Transcribe every line exactly. Leave the pictures behind.
— start EXTRACTED DATA —
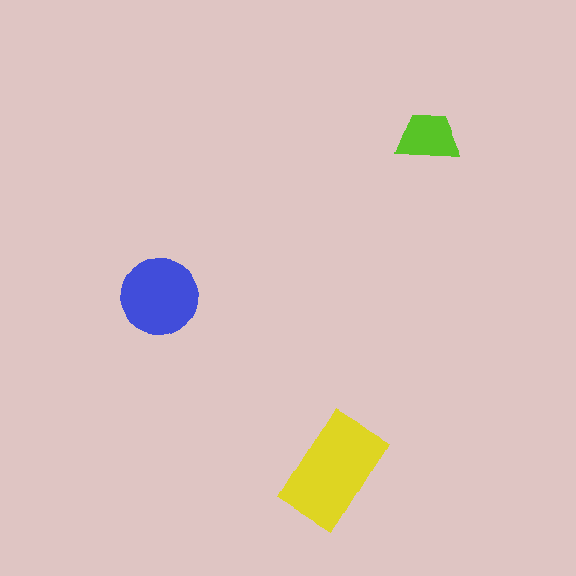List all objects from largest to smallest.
The yellow rectangle, the blue circle, the lime trapezoid.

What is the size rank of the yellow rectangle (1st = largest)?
1st.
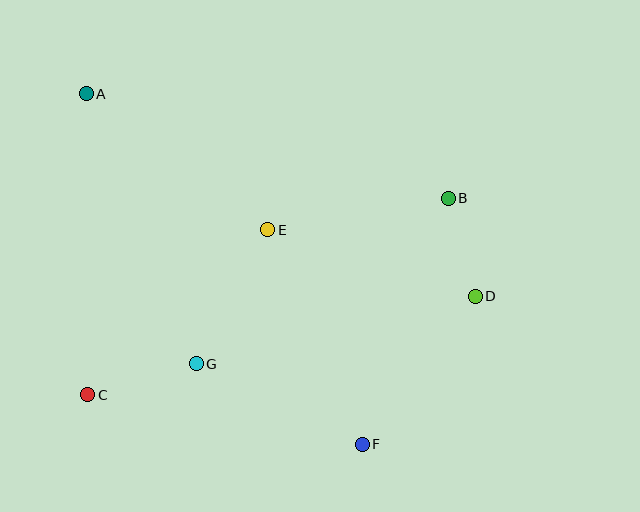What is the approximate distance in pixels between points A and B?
The distance between A and B is approximately 377 pixels.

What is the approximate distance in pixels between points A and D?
The distance between A and D is approximately 438 pixels.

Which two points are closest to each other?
Points B and D are closest to each other.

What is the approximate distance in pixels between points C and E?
The distance between C and E is approximately 244 pixels.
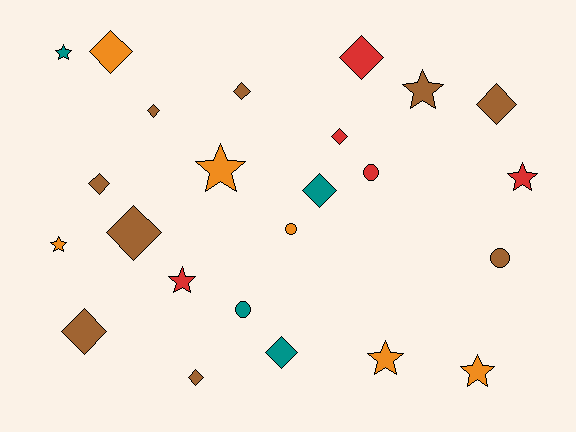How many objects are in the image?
There are 24 objects.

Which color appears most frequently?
Brown, with 9 objects.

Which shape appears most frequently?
Diamond, with 12 objects.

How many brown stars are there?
There is 1 brown star.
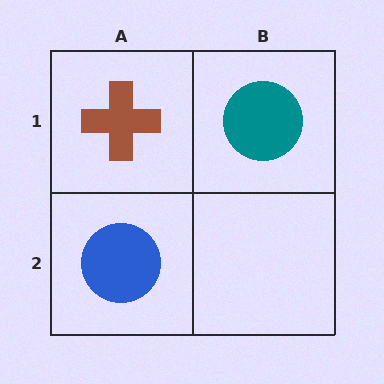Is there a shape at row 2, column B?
No, that cell is empty.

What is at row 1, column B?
A teal circle.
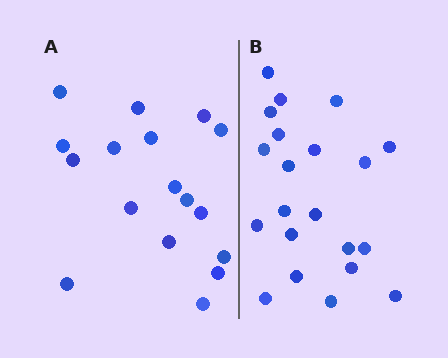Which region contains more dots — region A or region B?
Region B (the right region) has more dots.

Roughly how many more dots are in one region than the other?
Region B has about 4 more dots than region A.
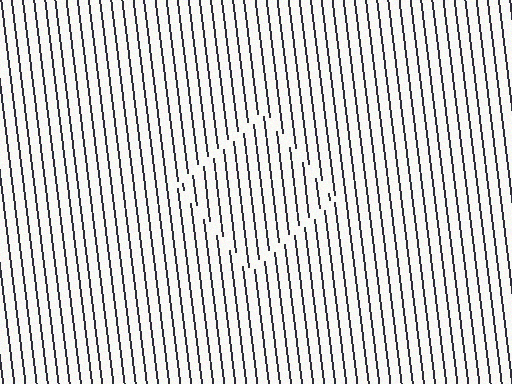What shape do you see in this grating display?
An illusory square. The interior of the shape contains the same grating, shifted by half a period — the contour is defined by the phase discontinuity where line-ends from the inner and outer gratings abut.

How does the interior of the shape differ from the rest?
The interior of the shape contains the same grating, shifted by half a period — the contour is defined by the phase discontinuity where line-ends from the inner and outer gratings abut.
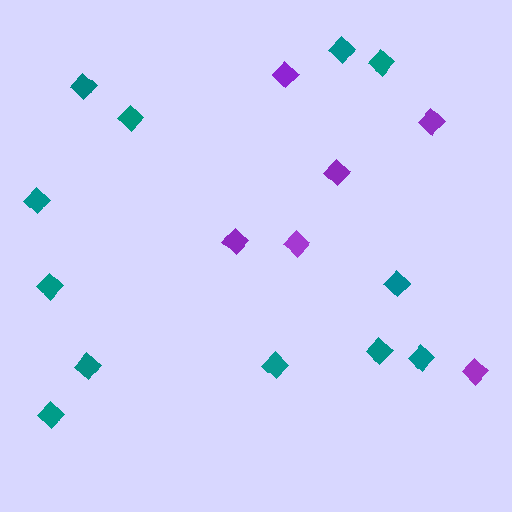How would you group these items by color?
There are 2 groups: one group of purple diamonds (6) and one group of teal diamonds (12).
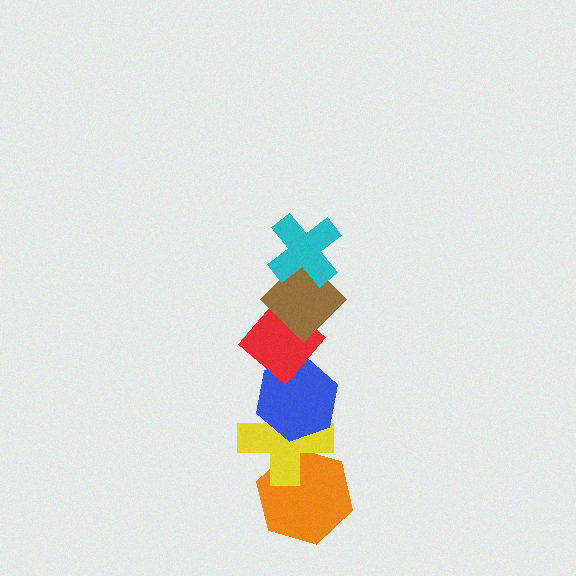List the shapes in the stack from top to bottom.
From top to bottom: the cyan cross, the brown diamond, the red diamond, the blue hexagon, the yellow cross, the orange hexagon.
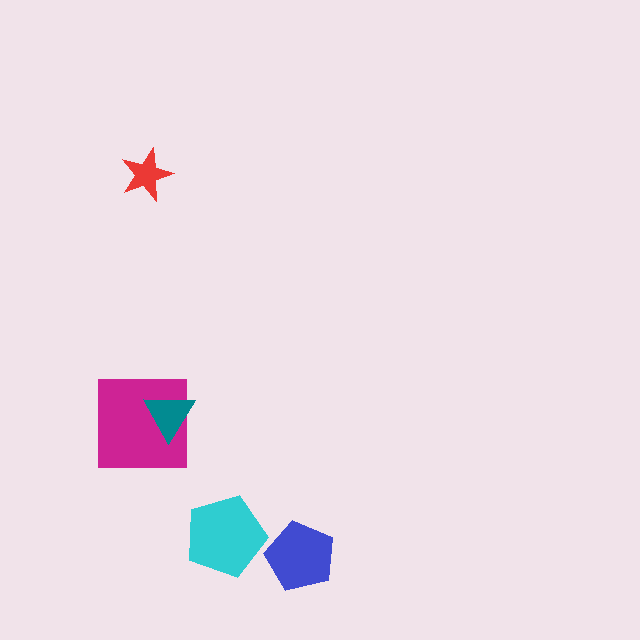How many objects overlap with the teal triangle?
1 object overlaps with the teal triangle.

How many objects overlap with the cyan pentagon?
0 objects overlap with the cyan pentagon.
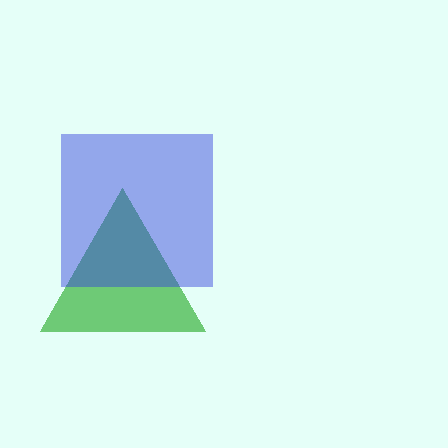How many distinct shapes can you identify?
There are 2 distinct shapes: a green triangle, a blue square.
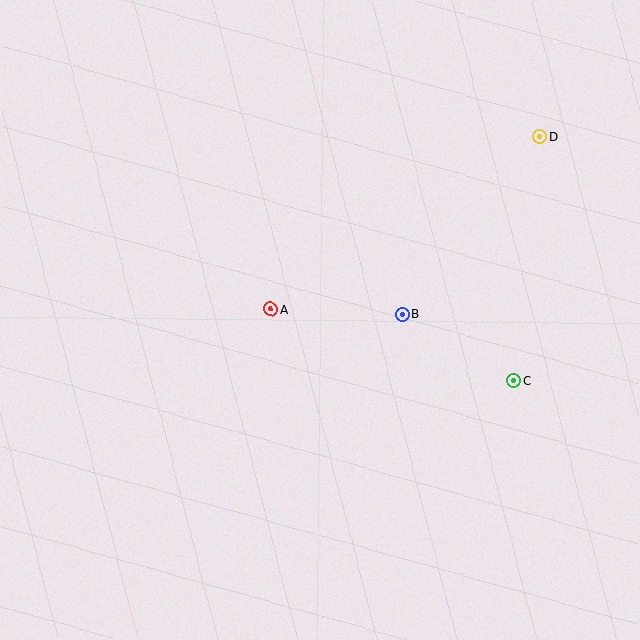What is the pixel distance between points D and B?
The distance between D and B is 224 pixels.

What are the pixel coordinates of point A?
Point A is at (271, 309).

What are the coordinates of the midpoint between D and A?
The midpoint between D and A is at (405, 223).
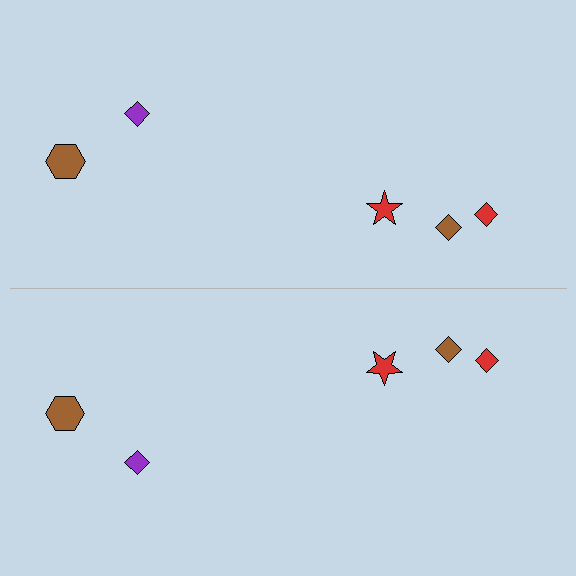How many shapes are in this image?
There are 10 shapes in this image.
— end EXTRACTED DATA —
**RESULT:**
List all objects from largest to smallest.
The yellow rectangle, the blue circle, the lime trapezoid.

What is the size rank of the yellow rectangle (1st = largest)?
1st.
What is the approximate distance in pixels between points A and B?
The distance between A and B is approximately 377 pixels.

What is the approximate distance in pixels between points A and D?
The distance between A and D is approximately 438 pixels.

Which two points are closest to each other?
Points B and D are closest to each other.

What is the approximate distance in pixels between points C and E?
The distance between C and E is approximately 244 pixels.
How many objects are in the image?
There are 24 objects.

Which color appears most frequently?
Brown, with 9 objects.

Which shape appears most frequently?
Diamond, with 12 objects.

How many brown stars are there?
There is 1 brown star.
Is there a shape at row 2, column B?
No, that cell is empty.

What is at row 1, column B?
A teal circle.
Which region contains more dots — region A or region B?
Region B (the right region) has more dots.

Roughly how many more dots are in one region than the other?
Region B has about 4 more dots than region A.
What shape do you see in this grating display?
An illusory square. The interior of the shape contains the same grating, shifted by half a period — the contour is defined by the phase discontinuity where line-ends from the inner and outer gratings abut.

How does the interior of the shape differ from the rest?
The interior of the shape contains the same grating, shifted by half a period — the contour is defined by the phase discontinuity where line-ends from the inner and outer gratings abut.
How would you group these items by color?
There are 2 groups: one group of purple diamonds (6) and one group of teal diamonds (12).
List the shapes in the stack from top to bottom.
From top to bottom: the cyan cross, the brown diamond, the red diamond, the blue hexagon, the yellow cross, the orange hexagon.
How many objects overlap with the teal triangle?
1 object overlaps with the teal triangle.

How many objects overlap with the cyan pentagon?
0 objects overlap with the cyan pentagon.
How many distinct shapes can you identify?
There are 2 distinct shapes: a green triangle, a blue square.
What is the pixel distance between points D and B?
The distance between D and B is 224 pixels.

What are the pixel coordinates of point A?
Point A is at (271, 309).

What are the coordinates of the midpoint between D and A?
The midpoint between D and A is at (405, 223).
How many shapes are in this image?
There are 10 shapes in this image.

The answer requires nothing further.